Data entries about shape features
------------

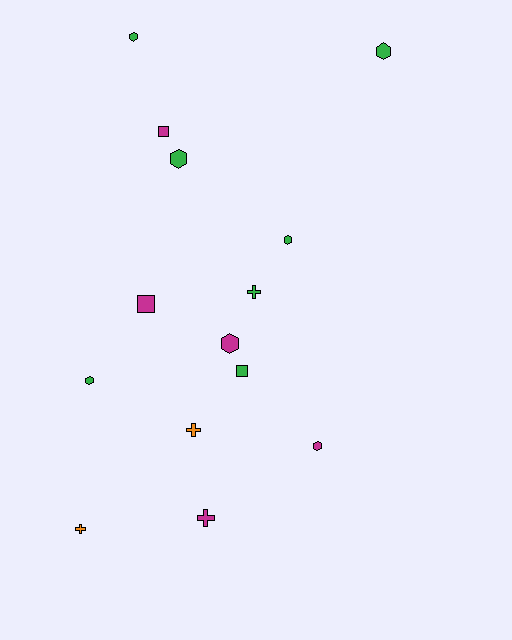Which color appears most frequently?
Green, with 7 objects.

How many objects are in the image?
There are 14 objects.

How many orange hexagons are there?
There are no orange hexagons.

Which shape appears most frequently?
Hexagon, with 7 objects.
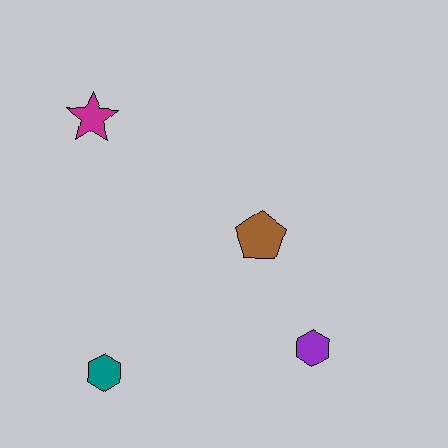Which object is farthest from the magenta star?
The purple hexagon is farthest from the magenta star.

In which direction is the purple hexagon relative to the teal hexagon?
The purple hexagon is to the right of the teal hexagon.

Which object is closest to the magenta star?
The brown pentagon is closest to the magenta star.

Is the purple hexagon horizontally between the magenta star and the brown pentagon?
No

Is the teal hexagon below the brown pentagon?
Yes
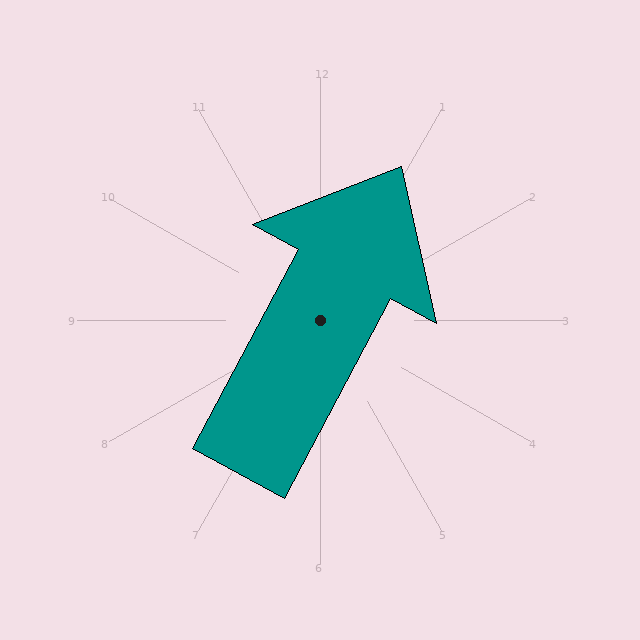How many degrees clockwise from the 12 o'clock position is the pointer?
Approximately 28 degrees.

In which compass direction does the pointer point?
Northeast.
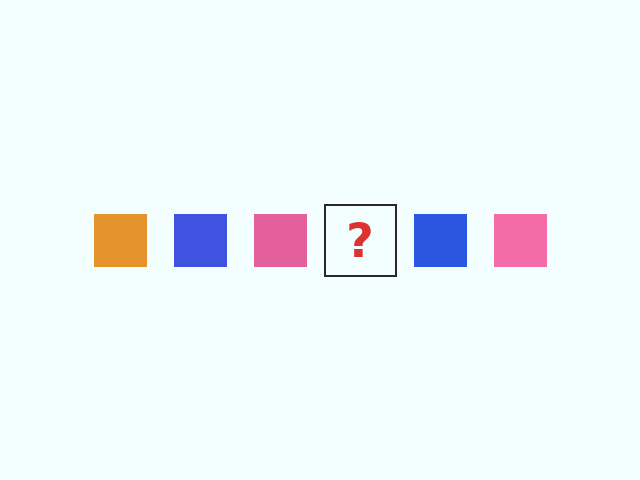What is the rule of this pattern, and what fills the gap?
The rule is that the pattern cycles through orange, blue, pink squares. The gap should be filled with an orange square.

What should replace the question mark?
The question mark should be replaced with an orange square.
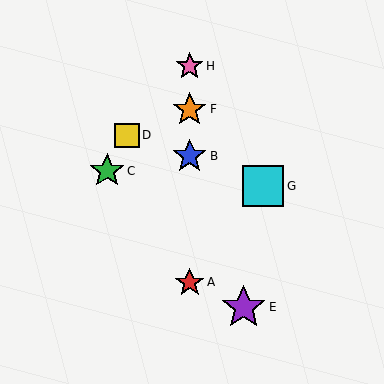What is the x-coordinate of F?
Object F is at x≈190.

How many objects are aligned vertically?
4 objects (A, B, F, H) are aligned vertically.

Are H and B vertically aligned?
Yes, both are at x≈190.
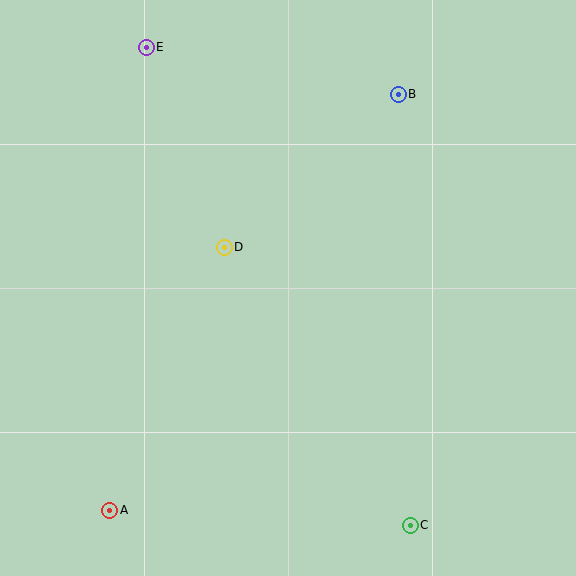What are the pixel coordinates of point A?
Point A is at (110, 510).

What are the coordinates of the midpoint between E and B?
The midpoint between E and B is at (272, 71).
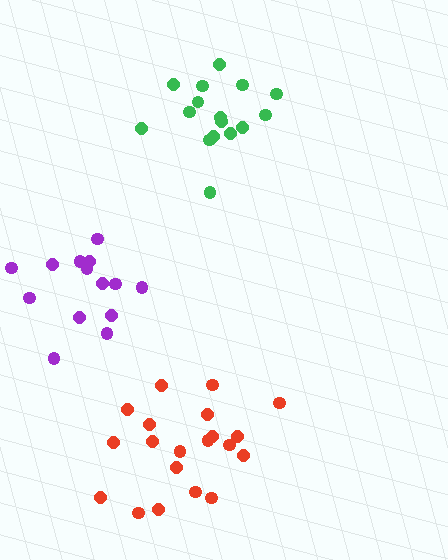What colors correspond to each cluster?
The clusters are colored: purple, green, red.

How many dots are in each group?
Group 1: 14 dots, Group 2: 16 dots, Group 3: 20 dots (50 total).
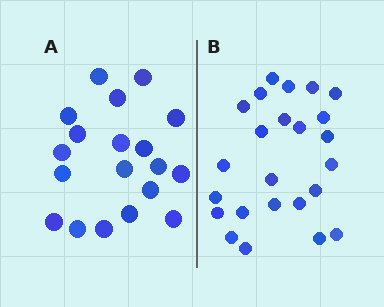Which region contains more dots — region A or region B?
Region B (the right region) has more dots.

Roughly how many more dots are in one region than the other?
Region B has about 5 more dots than region A.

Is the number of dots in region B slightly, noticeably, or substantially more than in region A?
Region B has noticeably more, but not dramatically so. The ratio is roughly 1.3 to 1.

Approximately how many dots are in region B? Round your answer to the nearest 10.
About 20 dots. (The exact count is 24, which rounds to 20.)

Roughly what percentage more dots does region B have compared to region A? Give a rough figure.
About 25% more.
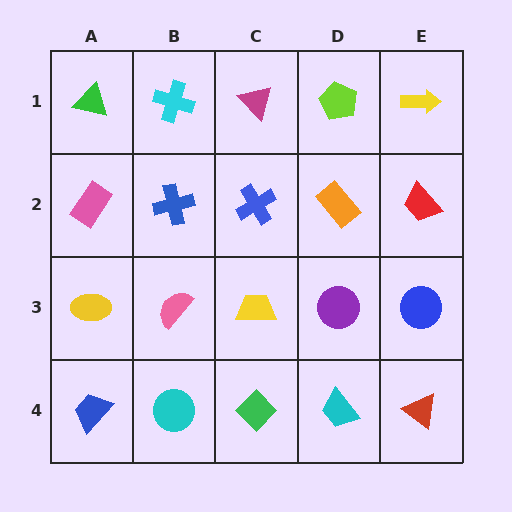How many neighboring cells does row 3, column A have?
3.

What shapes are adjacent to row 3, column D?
An orange rectangle (row 2, column D), a cyan trapezoid (row 4, column D), a yellow trapezoid (row 3, column C), a blue circle (row 3, column E).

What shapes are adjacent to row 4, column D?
A purple circle (row 3, column D), a green diamond (row 4, column C), a red triangle (row 4, column E).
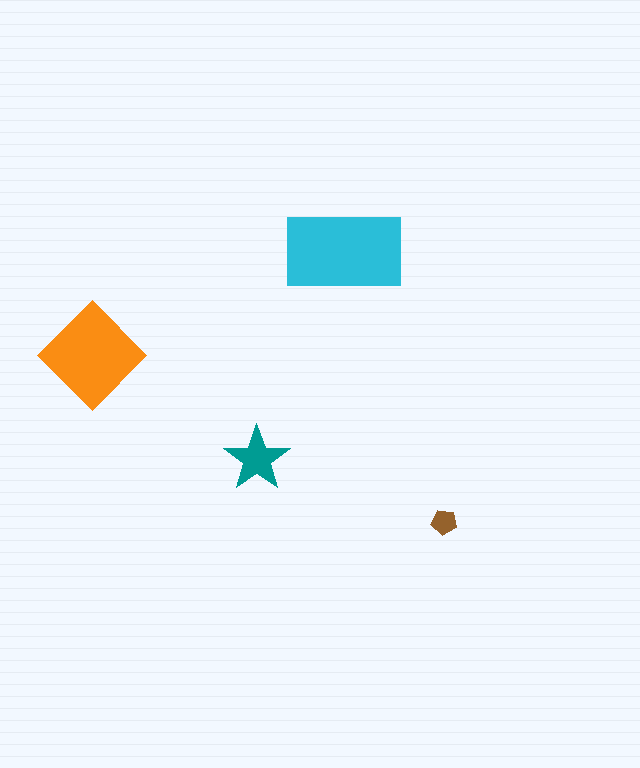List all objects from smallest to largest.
The brown pentagon, the teal star, the orange diamond, the cyan rectangle.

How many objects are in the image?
There are 4 objects in the image.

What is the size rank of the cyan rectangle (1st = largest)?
1st.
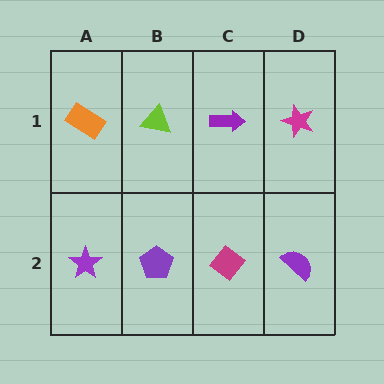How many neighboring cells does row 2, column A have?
2.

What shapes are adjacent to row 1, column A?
A purple star (row 2, column A), a lime triangle (row 1, column B).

------------

## WORK ORDER
Print the data again word for word, pictures excluded.

## RESULT
Which color appears most frequently?
Green, with 7 objects.

How many objects are in the image?
There are 14 objects.

How many orange hexagons are there?
There are no orange hexagons.

Which shape appears most frequently?
Hexagon, with 7 objects.
Which object is farthest from the magenta star?
The purple hexagon is farthest from the magenta star.

In which direction is the purple hexagon relative to the teal hexagon?
The purple hexagon is to the right of the teal hexagon.

Which object is closest to the magenta star?
The brown pentagon is closest to the magenta star.

Is the purple hexagon horizontally between the magenta star and the brown pentagon?
No

Is the teal hexagon below the brown pentagon?
Yes
How many degrees clockwise from the 12 o'clock position is the pointer?
Approximately 28 degrees.

In which compass direction does the pointer point?
Northeast.
What is the rule of this pattern, and what fills the gap?
The rule is that the pattern cycles through orange, blue, pink squares. The gap should be filled with an orange square.

What should replace the question mark?
The question mark should be replaced with an orange square.
What is the x-coordinate of F?
Object F is at x≈190.

How many objects are aligned vertically?
4 objects (A, B, F, H) are aligned vertically.

Are H and B vertically aligned?
Yes, both are at x≈190.
What are the pixel coordinates of point A?
Point A is at (110, 510).

What are the coordinates of the midpoint between E and B?
The midpoint between E and B is at (272, 71).
What colors correspond to each cluster?
The clusters are colored: purple, green, red.

How many dots are in each group?
Group 1: 14 dots, Group 2: 16 dots, Group 3: 20 dots (50 total).
Which region contains more dots — region A or region B?
Region B (the right region) has more dots.

Roughly how many more dots are in one region than the other?
Region B has about 5 more dots than region A.

Is the number of dots in region B slightly, noticeably, or substantially more than in region A?
Region B has noticeably more, but not dramatically so. The ratio is roughly 1.3 to 1.

Approximately how many dots are in region B? Round your answer to the nearest 10.
About 20 dots. (The exact count is 24, which rounds to 20.)

Roughly what percentage more dots does region B have compared to region A? Give a rough figure.
About 25% more.
How many neighboring cells does row 3, column A have?
3.

What shapes are adjacent to row 3, column D?
An orange rectangle (row 2, column D), a cyan trapezoid (row 4, column D), a yellow trapezoid (row 3, column C), a blue circle (row 3, column E).

What shapes are adjacent to row 4, column D?
A purple circle (row 3, column D), a green diamond (row 4, column C), a red triangle (row 4, column E).
List all objects from smallest to largest.
The brown pentagon, the teal star, the orange diamond, the cyan rectangle.

How many objects are in the image?
There are 4 objects in the image.

What is the size rank of the cyan rectangle (1st = largest)?
1st.
How many neighboring cells does row 2, column A have?
2.

What shapes are adjacent to row 1, column A?
A purple star (row 2, column A), a lime triangle (row 1, column B).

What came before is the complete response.